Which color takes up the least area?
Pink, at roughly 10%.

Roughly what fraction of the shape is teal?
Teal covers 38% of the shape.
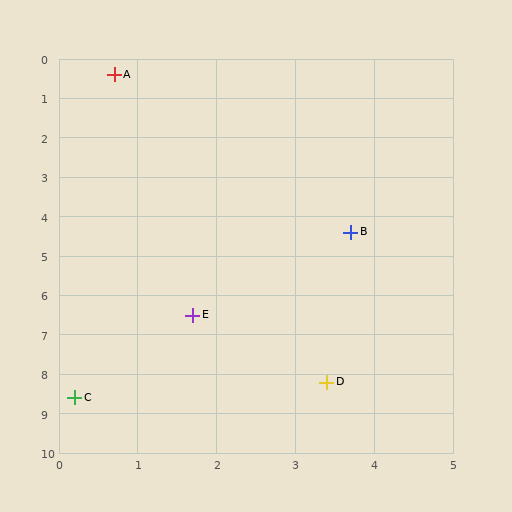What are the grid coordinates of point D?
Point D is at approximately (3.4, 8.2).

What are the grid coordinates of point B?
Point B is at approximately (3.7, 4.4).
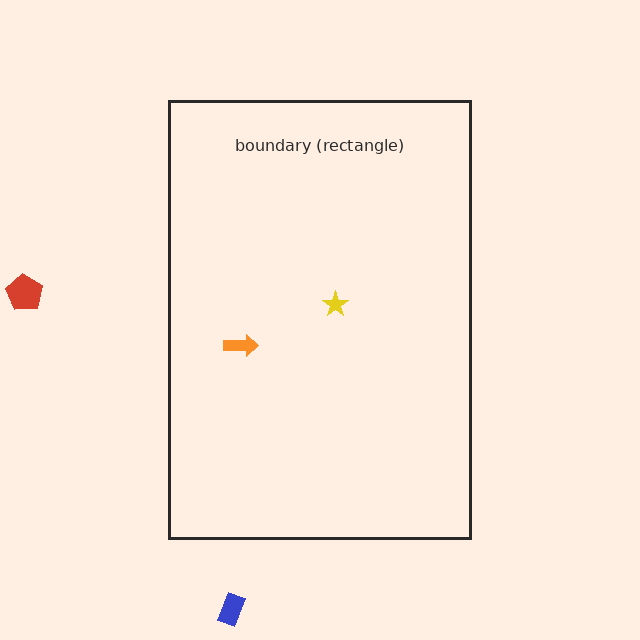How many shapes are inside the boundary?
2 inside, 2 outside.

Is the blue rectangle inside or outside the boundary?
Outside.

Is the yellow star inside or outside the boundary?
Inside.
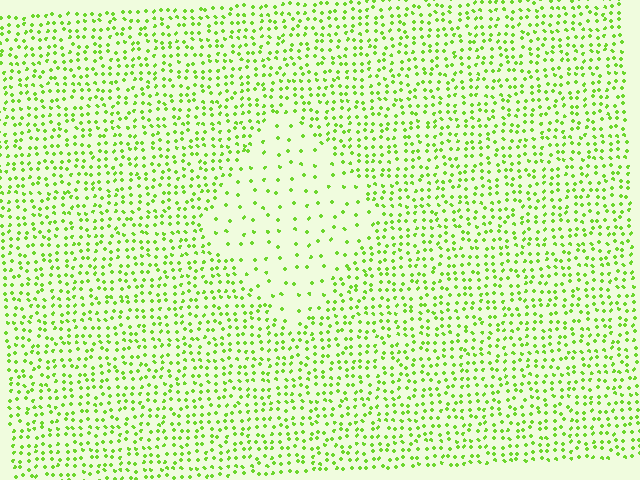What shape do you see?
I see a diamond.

▬▬▬▬▬▬▬▬▬▬

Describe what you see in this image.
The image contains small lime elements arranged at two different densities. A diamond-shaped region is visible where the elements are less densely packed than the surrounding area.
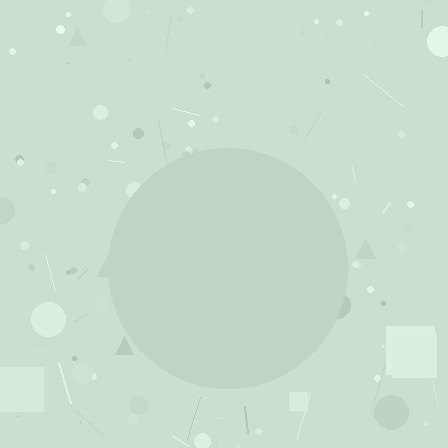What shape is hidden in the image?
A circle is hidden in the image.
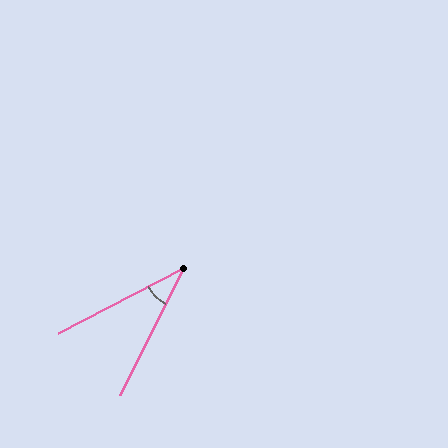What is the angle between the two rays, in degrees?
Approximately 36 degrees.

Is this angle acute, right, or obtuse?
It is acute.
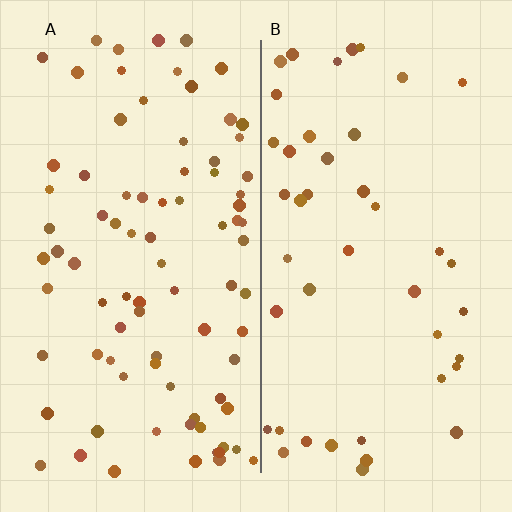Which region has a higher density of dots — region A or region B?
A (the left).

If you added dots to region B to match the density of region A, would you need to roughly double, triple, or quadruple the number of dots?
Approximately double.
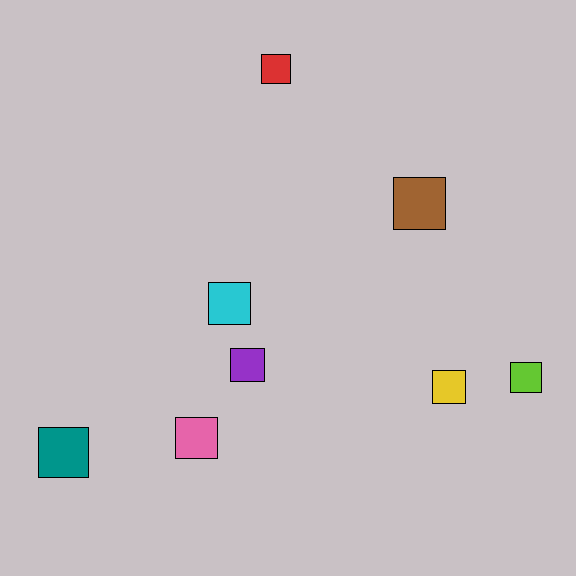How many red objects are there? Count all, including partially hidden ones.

▬▬▬▬▬▬▬▬▬▬

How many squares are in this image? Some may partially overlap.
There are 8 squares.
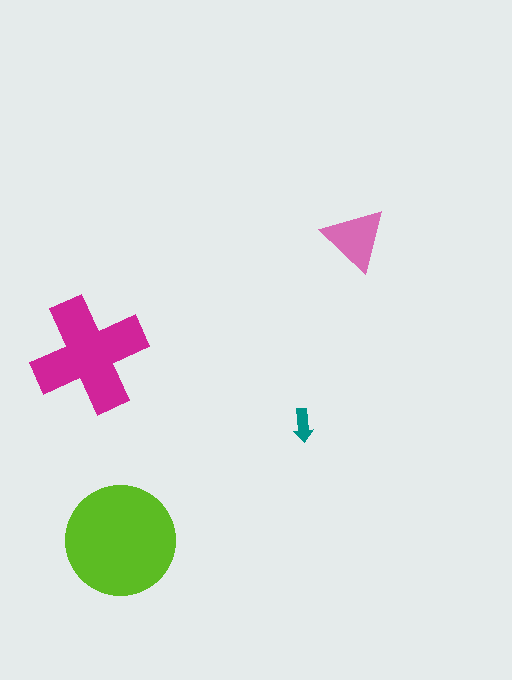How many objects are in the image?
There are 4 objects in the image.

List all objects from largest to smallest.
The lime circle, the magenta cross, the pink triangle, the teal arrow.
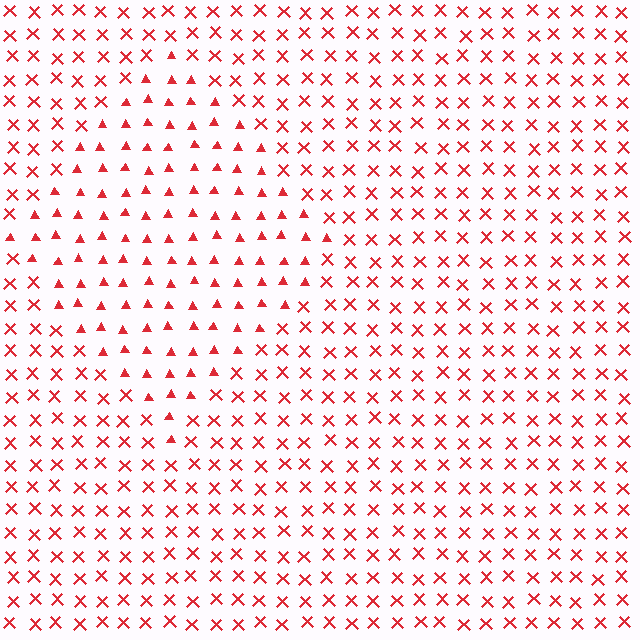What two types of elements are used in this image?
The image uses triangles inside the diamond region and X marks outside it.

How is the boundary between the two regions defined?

▬▬▬▬▬▬▬▬▬▬

Copy nothing but the lines above that run from the one with "Is this angle acute, right, or obtuse?" to the one with "How many red", ends included; pictures stay out.

Is this angle acute, right, or obtuse?
It is acute.
Which region has a higher density of dots — region A or region B?
A (the left).

If you added dots to region B to match the density of region A, would you need to roughly double, triple, or quadruple the number of dots?
Approximately double.
How many red objects are there? Count all, including partially hidden ones.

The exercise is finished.